Repeat, exactly and completely, the material that follows. Omit the pictures.

'''

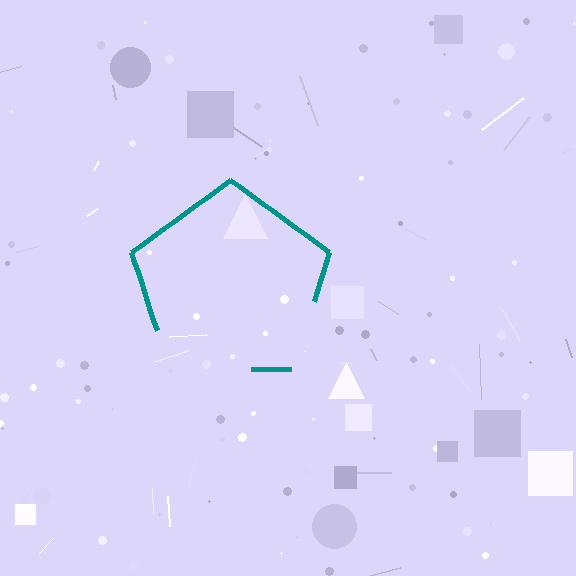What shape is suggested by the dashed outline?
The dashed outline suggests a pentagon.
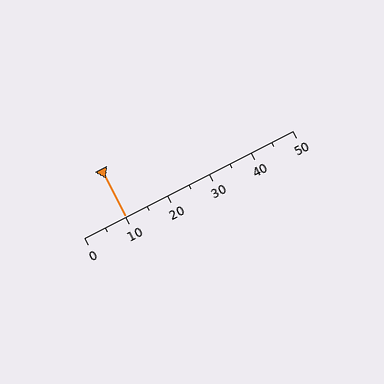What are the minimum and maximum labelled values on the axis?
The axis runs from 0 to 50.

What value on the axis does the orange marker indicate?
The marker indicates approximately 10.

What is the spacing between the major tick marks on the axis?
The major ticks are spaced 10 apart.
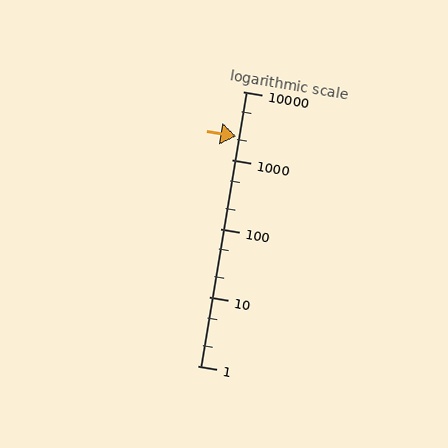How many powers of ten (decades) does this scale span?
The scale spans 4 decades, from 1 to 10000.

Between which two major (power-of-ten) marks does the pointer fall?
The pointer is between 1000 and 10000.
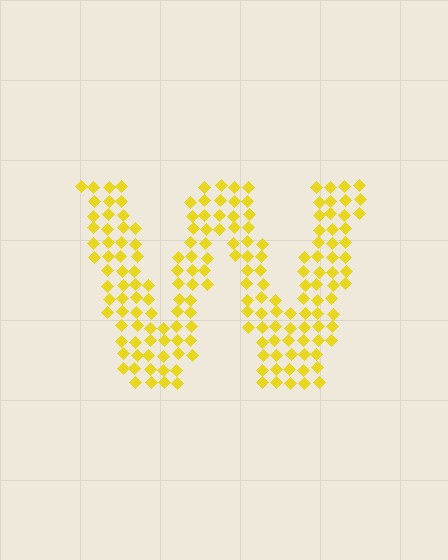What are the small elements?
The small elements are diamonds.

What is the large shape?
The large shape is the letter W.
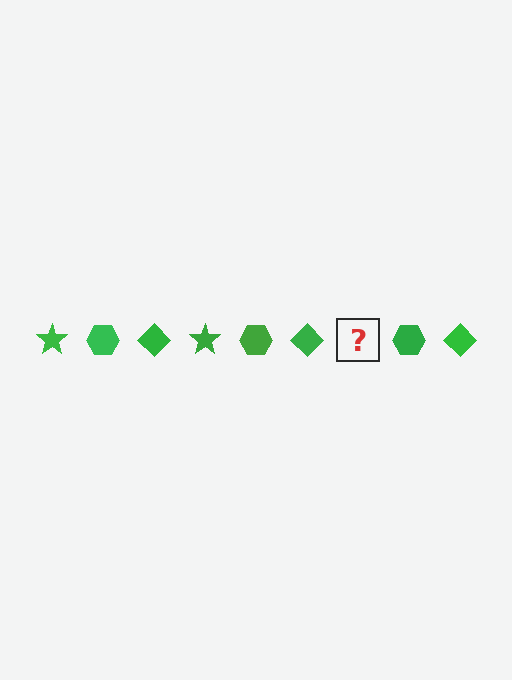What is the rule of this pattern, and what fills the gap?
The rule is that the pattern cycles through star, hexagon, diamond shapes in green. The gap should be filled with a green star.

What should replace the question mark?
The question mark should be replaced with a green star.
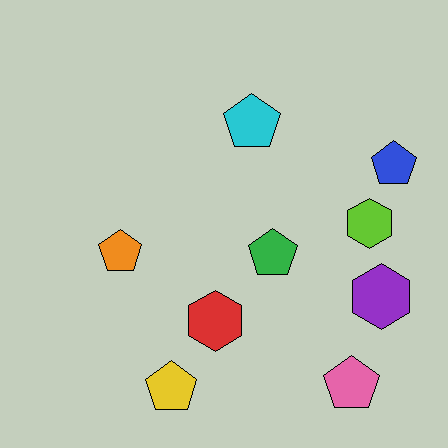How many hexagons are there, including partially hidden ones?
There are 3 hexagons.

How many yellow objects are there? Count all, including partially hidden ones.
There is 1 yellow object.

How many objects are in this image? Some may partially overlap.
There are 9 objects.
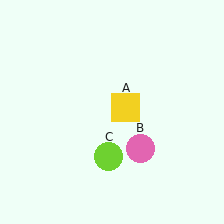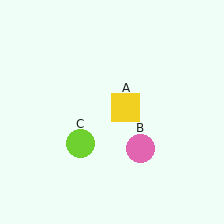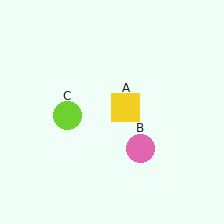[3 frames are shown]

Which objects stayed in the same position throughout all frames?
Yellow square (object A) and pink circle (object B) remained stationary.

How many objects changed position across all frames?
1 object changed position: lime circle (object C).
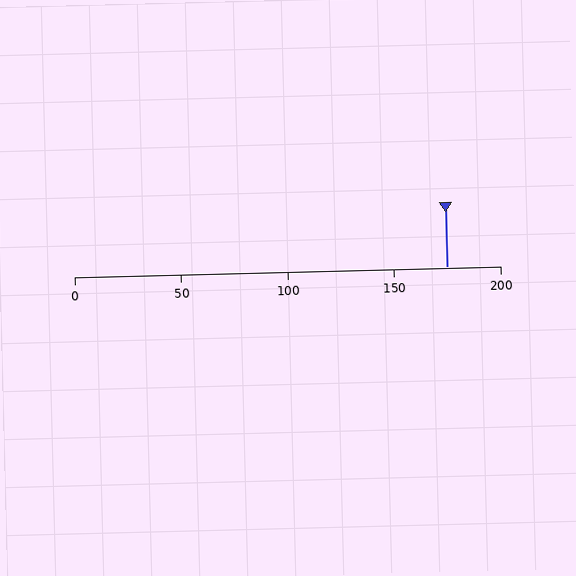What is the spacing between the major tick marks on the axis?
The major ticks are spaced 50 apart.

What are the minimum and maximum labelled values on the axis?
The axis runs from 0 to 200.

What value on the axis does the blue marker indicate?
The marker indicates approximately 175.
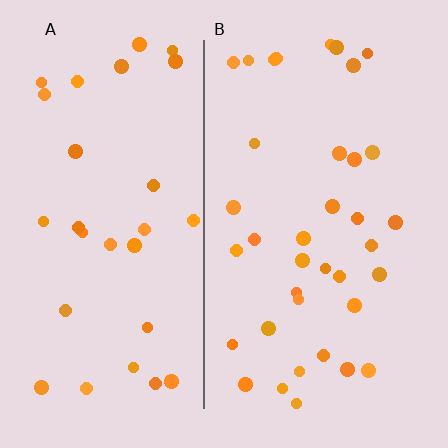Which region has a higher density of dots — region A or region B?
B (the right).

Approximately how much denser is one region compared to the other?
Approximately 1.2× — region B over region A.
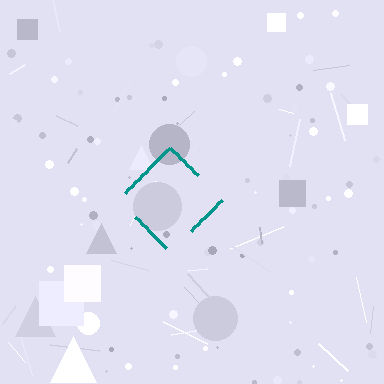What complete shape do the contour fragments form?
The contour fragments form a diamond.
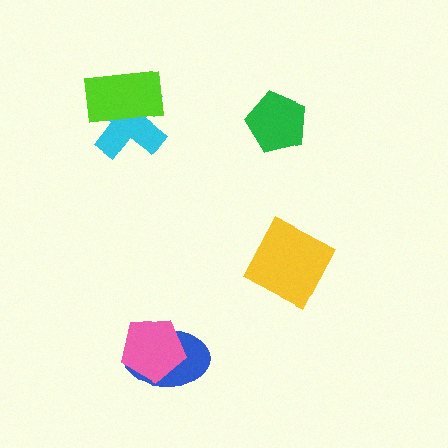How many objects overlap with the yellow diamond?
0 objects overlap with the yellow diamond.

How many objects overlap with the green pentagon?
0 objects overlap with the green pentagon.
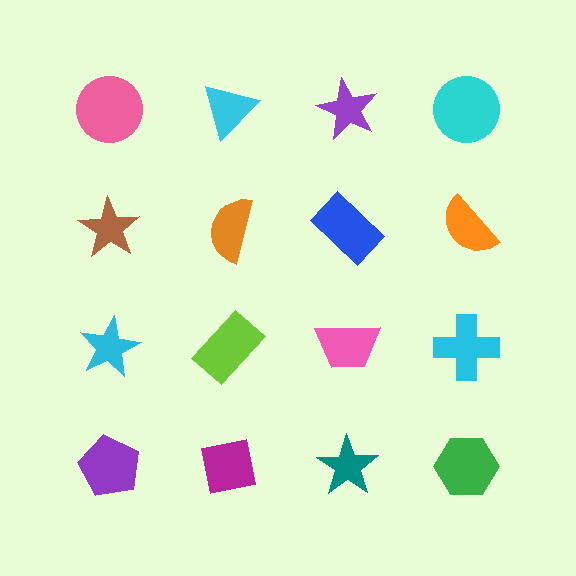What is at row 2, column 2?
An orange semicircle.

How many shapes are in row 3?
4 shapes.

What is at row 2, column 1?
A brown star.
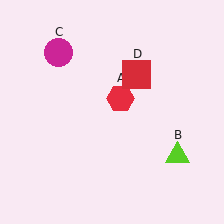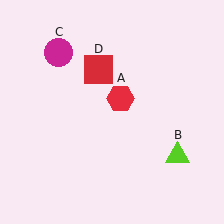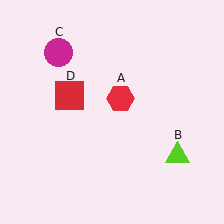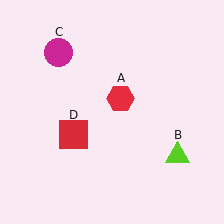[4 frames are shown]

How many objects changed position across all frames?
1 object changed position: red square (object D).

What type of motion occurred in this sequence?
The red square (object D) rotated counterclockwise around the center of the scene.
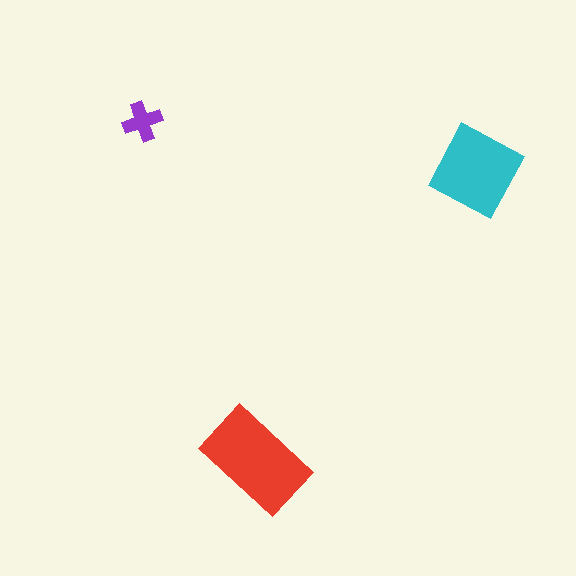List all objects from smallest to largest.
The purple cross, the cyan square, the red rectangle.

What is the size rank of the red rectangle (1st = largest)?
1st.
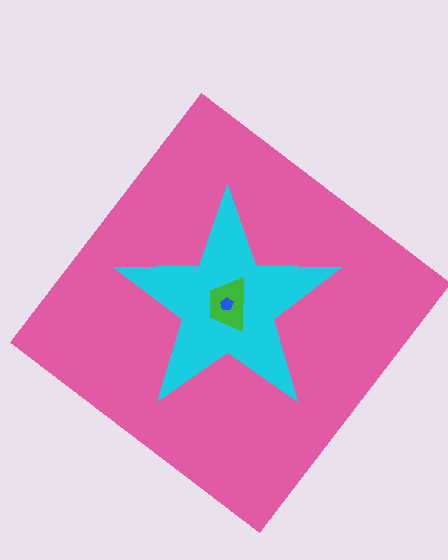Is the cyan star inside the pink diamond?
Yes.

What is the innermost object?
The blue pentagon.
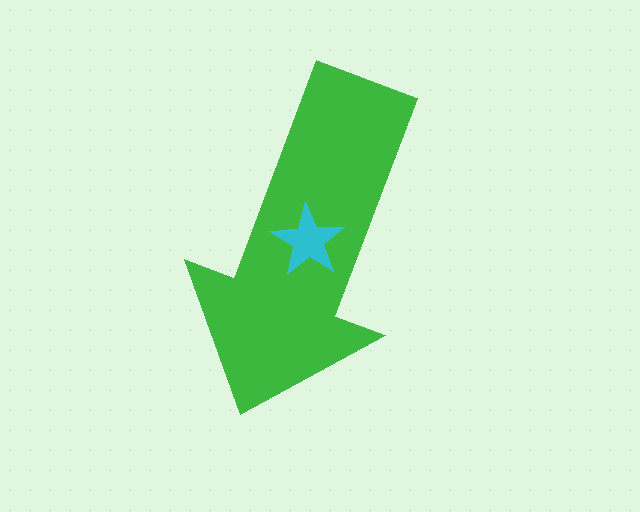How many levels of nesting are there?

'''

Written solution:
What shape is suggested by the dashed outline?
The dashed outline suggests a pentagon.
What are the minimum and maximum labelled values on the axis?
The axis runs from 0 to 50.

What value on the axis does the orange marker indicate?
The marker indicates approximately 10.

What is the spacing between the major tick marks on the axis?
The major ticks are spaced 10 apart.
How many powers of ten (decades) does this scale span?
The scale spans 4 decades, from 1 to 10000.

Between which two major (power-of-ten) marks does the pointer fall?
The pointer is between 1000 and 10000.
What are the small elements?
The small elements are diamonds.

What is the large shape?
The large shape is the letter W.
What is the rule of this pattern, and what fills the gap?
The rule is that the pattern cycles through star, hexagon, diamond shapes in green. The gap should be filled with a green star.

What should replace the question mark?
The question mark should be replaced with a green star.
How many hexagons are there, including partially hidden ones?
There are 3 hexagons.

How many yellow objects are there? Count all, including partially hidden ones.
There is 1 yellow object.

How many objects are in this image? Some may partially overlap.
There are 9 objects.
[3 frames are shown]

Which objects stayed in the same position throughout all frames?
Yellow square (object A) and pink circle (object B) remained stationary.

How many objects changed position across all frames?
1 object changed position: lime circle (object C).
What is the spacing between the major tick marks on the axis?
The major ticks are spaced 50 apart.

What are the minimum and maximum labelled values on the axis?
The axis runs from 0 to 200.

What value on the axis does the blue marker indicate?
The marker indicates approximately 175.
Which region has a higher density of dots — region A or region B?
B (the right).

Approximately how much denser is one region compared to the other?
Approximately 1.2× — region B over region A.
What complete shape do the contour fragments form?
The contour fragments form a diamond.
How many objects overlap with the yellow diamond?
0 objects overlap with the yellow diamond.

How many objects overlap with the green pentagon?
0 objects overlap with the green pentagon.
What is at row 2, column 2?
An orange semicircle.

How many shapes are in row 3?
4 shapes.

What is at row 2, column 1?
A brown star.
[4 frames are shown]

How many objects changed position across all frames?
1 object changed position: red square (object D).

What type of motion occurred in this sequence?
The red square (object D) rotated counterclockwise around the center of the scene.
List all objects from smallest to largest.
The purple cross, the cyan square, the red rectangle.

What is the size rank of the red rectangle (1st = largest)?
1st.
Is the cyan star inside the pink diamond?
Yes.

What is the innermost object?
The blue pentagon.
How many levels of nesting are there?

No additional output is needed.